Copy the listing below in full and skip every picture.
start Information supplied
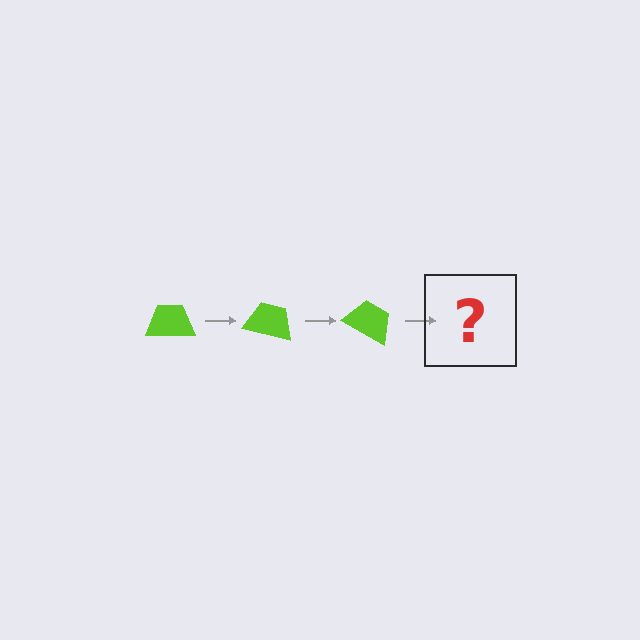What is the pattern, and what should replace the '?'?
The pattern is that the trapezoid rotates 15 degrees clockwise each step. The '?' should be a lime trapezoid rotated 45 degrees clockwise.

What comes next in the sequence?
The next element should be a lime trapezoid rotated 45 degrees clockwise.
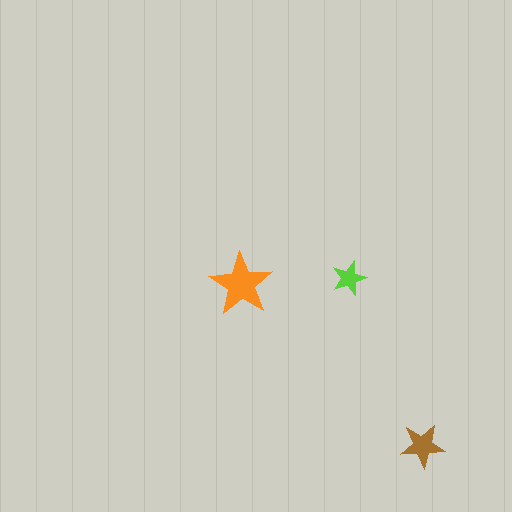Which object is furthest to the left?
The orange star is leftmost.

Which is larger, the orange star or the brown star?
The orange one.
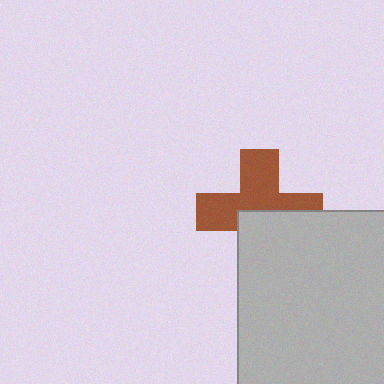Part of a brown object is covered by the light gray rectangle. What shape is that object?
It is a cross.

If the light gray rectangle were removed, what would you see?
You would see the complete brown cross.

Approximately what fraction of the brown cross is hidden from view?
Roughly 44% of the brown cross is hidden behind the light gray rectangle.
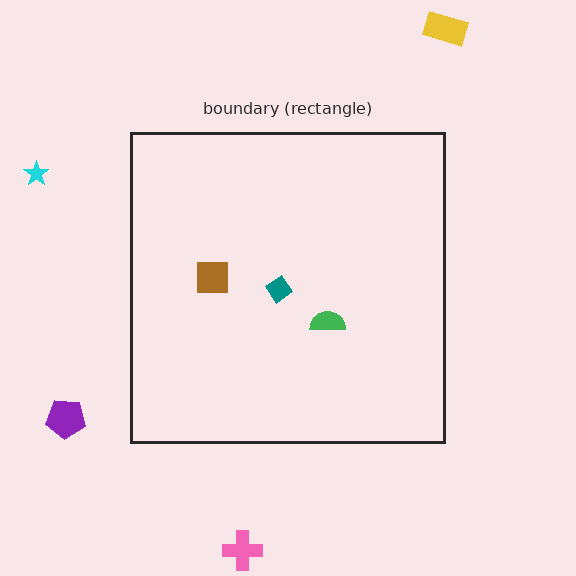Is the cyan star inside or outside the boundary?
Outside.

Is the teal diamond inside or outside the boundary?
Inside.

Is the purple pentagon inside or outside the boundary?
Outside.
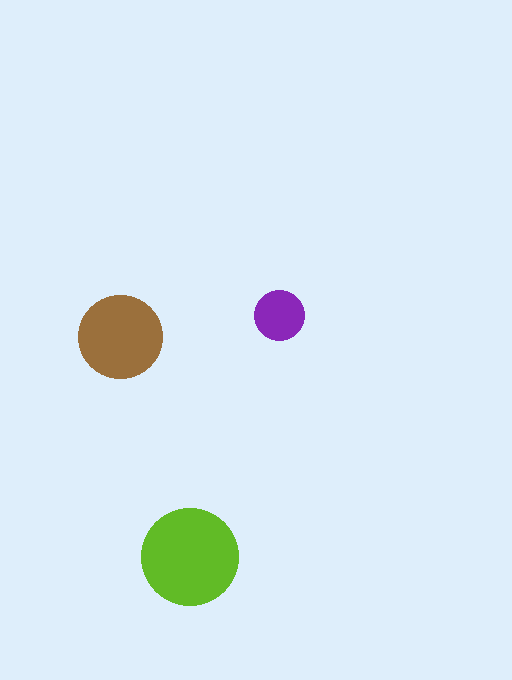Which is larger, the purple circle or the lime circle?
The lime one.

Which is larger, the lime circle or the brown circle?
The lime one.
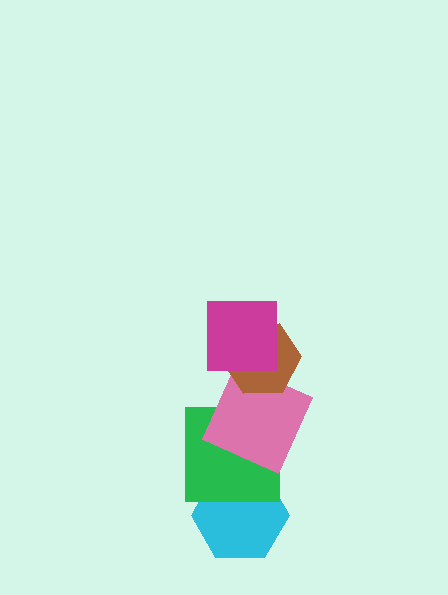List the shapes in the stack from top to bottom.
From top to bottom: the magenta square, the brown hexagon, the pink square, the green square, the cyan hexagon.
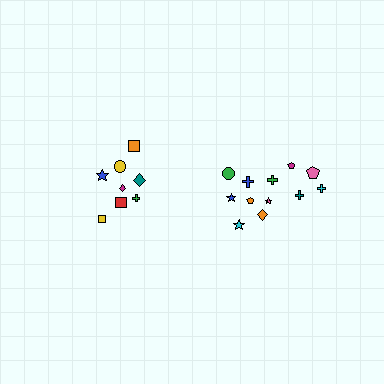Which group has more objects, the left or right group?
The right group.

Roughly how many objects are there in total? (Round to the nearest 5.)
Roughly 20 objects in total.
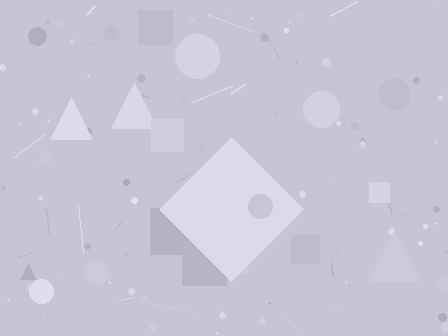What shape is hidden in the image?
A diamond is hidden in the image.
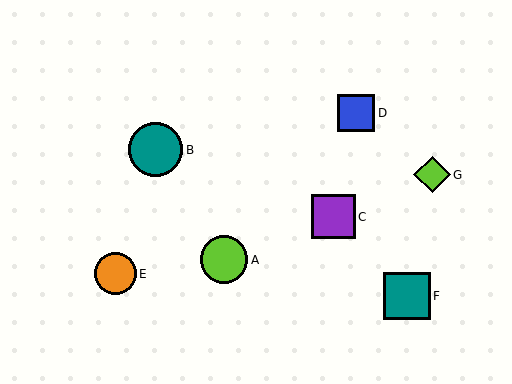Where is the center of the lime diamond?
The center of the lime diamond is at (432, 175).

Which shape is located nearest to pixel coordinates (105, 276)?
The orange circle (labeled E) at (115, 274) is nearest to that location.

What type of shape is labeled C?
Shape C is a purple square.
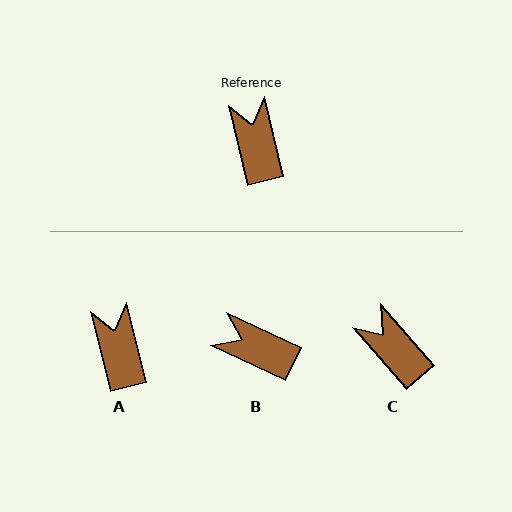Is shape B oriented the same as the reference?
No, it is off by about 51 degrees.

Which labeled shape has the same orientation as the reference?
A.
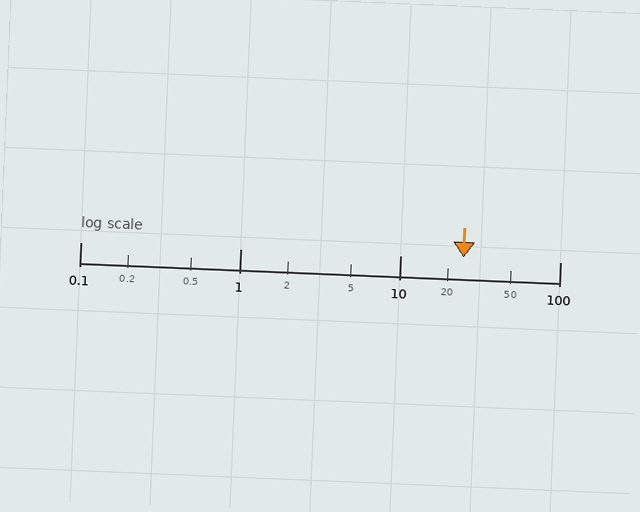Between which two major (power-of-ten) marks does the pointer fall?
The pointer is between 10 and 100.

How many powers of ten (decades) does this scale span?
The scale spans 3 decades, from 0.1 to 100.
end Information supplied
• Worked answer:
What is the pattern, and what should replace the '?'?
The pattern is that the trapezoid rotates 15 degrees clockwise each step. The '?' should be a lime trapezoid rotated 45 degrees clockwise.

What comes next in the sequence?
The next element should be a lime trapezoid rotated 45 degrees clockwise.
Which object is furthest to the left?
The orange star is leftmost.

Which is larger, the orange star or the brown star?
The orange one.
Part of a brown object is covered by the light gray rectangle. What shape is that object?
It is a cross.

If the light gray rectangle were removed, what would you see?
You would see the complete brown cross.

Approximately what fraction of the brown cross is hidden from view?
Roughly 44% of the brown cross is hidden behind the light gray rectangle.
Is the cyan star inside or outside the boundary?
Outside.

Is the teal diamond inside or outside the boundary?
Inside.

Is the purple pentagon inside or outside the boundary?
Outside.
Which is larger, the purple circle or the lime circle?
The lime one.

Which is larger, the lime circle or the brown circle?
The lime one.
List the shapes in the stack from top to bottom.
From top to bottom: the magenta square, the brown hexagon, the pink square, the green square, the cyan hexagon.
Which group has more objects, the left or right group?
The right group.

Roughly how many objects are there in total? (Round to the nearest 5.)
Roughly 20 objects in total.
What shape is hidden in the image?
A diamond is hidden in the image.
Where is the center of the lime diamond?
The center of the lime diamond is at (432, 175).

Which shape is located nearest to pixel coordinates (105, 276)?
The orange circle (labeled E) at (115, 274) is nearest to that location.

What type of shape is labeled C?
Shape C is a purple square.
Is shape B oriented the same as the reference?
No, it is off by about 51 degrees.

Which labeled shape has the same orientation as the reference?
A.
Between which two major (power-of-ten) marks does the pointer fall?
The pointer is between 10 and 100.

How many powers of ten (decades) does this scale span?
The scale spans 3 decades, from 0.1 to 100.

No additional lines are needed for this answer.